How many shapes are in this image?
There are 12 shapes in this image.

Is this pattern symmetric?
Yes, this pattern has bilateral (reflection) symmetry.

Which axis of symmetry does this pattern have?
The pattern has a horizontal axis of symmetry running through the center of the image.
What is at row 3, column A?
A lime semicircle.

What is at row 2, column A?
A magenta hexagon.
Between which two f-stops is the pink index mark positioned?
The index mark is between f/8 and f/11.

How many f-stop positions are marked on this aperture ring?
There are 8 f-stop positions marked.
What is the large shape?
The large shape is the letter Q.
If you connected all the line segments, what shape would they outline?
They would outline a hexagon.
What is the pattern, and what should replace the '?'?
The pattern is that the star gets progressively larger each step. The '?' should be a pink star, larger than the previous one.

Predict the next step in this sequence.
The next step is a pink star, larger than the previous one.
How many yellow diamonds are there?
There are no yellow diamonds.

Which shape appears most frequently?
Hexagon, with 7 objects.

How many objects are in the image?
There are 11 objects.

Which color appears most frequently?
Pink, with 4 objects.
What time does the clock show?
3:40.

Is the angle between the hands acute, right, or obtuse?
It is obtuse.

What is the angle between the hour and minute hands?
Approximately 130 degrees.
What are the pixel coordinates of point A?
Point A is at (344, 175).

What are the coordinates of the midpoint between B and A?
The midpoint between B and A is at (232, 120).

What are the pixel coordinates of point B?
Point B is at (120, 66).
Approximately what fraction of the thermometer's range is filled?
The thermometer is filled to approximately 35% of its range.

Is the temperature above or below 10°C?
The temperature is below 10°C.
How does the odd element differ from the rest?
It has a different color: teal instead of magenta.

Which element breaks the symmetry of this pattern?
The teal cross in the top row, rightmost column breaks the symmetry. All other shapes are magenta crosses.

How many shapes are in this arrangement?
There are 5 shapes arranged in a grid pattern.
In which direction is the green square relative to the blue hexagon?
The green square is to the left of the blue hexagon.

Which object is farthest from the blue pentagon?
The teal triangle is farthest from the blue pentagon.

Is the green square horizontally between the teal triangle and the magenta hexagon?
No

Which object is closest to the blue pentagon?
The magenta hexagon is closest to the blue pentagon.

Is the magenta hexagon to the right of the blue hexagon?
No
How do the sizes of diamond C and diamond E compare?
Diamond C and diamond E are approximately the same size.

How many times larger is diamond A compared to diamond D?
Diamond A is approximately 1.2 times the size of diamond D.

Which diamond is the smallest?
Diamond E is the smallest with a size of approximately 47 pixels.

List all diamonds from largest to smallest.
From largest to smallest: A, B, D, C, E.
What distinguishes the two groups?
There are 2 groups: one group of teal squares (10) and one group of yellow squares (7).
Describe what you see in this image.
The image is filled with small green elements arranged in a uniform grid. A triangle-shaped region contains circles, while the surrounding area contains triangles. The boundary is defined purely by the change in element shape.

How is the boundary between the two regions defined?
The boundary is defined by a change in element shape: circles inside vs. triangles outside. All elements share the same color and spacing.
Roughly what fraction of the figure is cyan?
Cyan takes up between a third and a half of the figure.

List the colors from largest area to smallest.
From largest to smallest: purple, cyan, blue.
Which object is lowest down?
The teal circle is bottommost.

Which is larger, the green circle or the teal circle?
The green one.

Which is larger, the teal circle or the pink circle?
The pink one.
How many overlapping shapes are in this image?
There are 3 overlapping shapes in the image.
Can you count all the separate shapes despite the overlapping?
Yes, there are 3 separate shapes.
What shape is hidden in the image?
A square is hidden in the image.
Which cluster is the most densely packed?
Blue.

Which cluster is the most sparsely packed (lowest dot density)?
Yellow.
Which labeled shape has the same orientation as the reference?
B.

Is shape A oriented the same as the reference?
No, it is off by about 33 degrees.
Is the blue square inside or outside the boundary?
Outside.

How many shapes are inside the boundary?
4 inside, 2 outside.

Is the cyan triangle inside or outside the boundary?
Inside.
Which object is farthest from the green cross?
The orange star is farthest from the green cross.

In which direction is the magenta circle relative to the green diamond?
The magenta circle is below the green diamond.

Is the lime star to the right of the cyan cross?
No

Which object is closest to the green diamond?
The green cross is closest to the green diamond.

-*-

> **WHAT THE TASK ASKS**:
Write out every entry exactly as given.

> **ANSWER**:
How many shapes are in this image?
There are 12 shapes in this image.

Is this pattern symmetric?
Yes, this pattern has bilateral (reflection) symmetry.

Which axis of symmetry does this pattern have?
The pattern has a horizontal axis of symmetry running through the center of the image.
What is at row 3, column A?
A lime semicircle.

What is at row 2, column A?
A magenta hexagon.
Between which two f-stops is the pink index mark positioned?
The index mark is between f/8 and f/11.

How many f-stop positions are marked on this aperture ring?
There are 8 f-stop positions marked.
What is the large shape?
The large shape is the letter Q.
If you connected all the line segments, what shape would they outline?
They would outline a hexagon.
What is the pattern, and what should replace the '?'?
The pattern is that the star gets progressively larger each step. The '?' should be a pink star, larger than the previous one.

Predict the next step in this sequence.
The next step is a pink star, larger than the previous one.
How many yellow diamonds are there?
There are no yellow diamonds.

Which shape appears most frequently?
Hexagon, with 7 objects.

How many objects are in the image?
There are 11 objects.

Which color appears most frequently?
Pink, with 4 objects.
What time does the clock show?
3:40.

Is the angle between the hands acute, right, or obtuse?
It is obtuse.

What is the angle between the hour and minute hands?
Approximately 130 degrees.
What are the pixel coordinates of point A?
Point A is at (344, 175).

What are the coordinates of the midpoint between B and A?
The midpoint between B and A is at (232, 120).

What are the pixel coordinates of point B?
Point B is at (120, 66).
Approximately what fraction of the thermometer's range is filled?
The thermometer is filled to approximately 35% of its range.

Is the temperature above or below 10°C?
The temperature is below 10°C.
How does the odd element differ from the rest?
It has a different color: teal instead of magenta.

Which element breaks the symmetry of this pattern?
The teal cross in the top row, rightmost column breaks the symmetry. All other shapes are magenta crosses.

How many shapes are in this arrangement?
There are 5 shapes arranged in a grid pattern.
In which direction is the green square relative to the blue hexagon?
The green square is to the left of the blue hexagon.

Which object is farthest from the blue pentagon?
The teal triangle is farthest from the blue pentagon.

Is the green square horizontally between the teal triangle and the magenta hexagon?
No

Which object is closest to the blue pentagon?
The magenta hexagon is closest to the blue pentagon.

Is the magenta hexagon to the right of the blue hexagon?
No
How do the sizes of diamond C and diamond E compare?
Diamond C and diamond E are approximately the same size.

How many times larger is diamond A compared to diamond D?
Diamond A is approximately 1.2 times the size of diamond D.

Which diamond is the smallest?
Diamond E is the smallest with a size of approximately 47 pixels.

List all diamonds from largest to smallest.
From largest to smallest: A, B, D, C, E.
What distinguishes the two groups?
There are 2 groups: one group of teal squares (10) and one group of yellow squares (7).
Describe what you see in this image.
The image is filled with small green elements arranged in a uniform grid. A triangle-shaped region contains circles, while the surrounding area contains triangles. The boundary is defined purely by the change in element shape.

How is the boundary between the two regions defined?
The boundary is defined by a change in element shape: circles inside vs. triangles outside. All elements share the same color and spacing.
Roughly what fraction of the figure is cyan?
Cyan takes up between a third and a half of the figure.

List the colors from largest area to smallest.
From largest to smallest: purple, cyan, blue.
Which object is lowest down?
The teal circle is bottommost.

Which is larger, the green circle or the teal circle?
The green one.

Which is larger, the teal circle or the pink circle?
The pink one.
How many overlapping shapes are in this image?
There are 3 overlapping shapes in the image.
Can you count all the separate shapes despite the overlapping?
Yes, there are 3 separate shapes.
What shape is hidden in the image?
A square is hidden in the image.
Which cluster is the most densely packed?
Blue.

Which cluster is the most sparsely packed (lowest dot density)?
Yellow.
Which labeled shape has the same orientation as the reference?
B.

Is shape A oriented the same as the reference?
No, it is off by about 33 degrees.
Is the blue square inside or outside the boundary?
Outside.

How many shapes are inside the boundary?
4 inside, 2 outside.

Is the cyan triangle inside or outside the boundary?
Inside.
Which object is farthest from the green cross?
The orange star is farthest from the green cross.

In which direction is the magenta circle relative to the green diamond?
The magenta circle is below the green diamond.

Is the lime star to the right of the cyan cross?
No

Which object is closest to the green diamond?
The green cross is closest to the green diamond.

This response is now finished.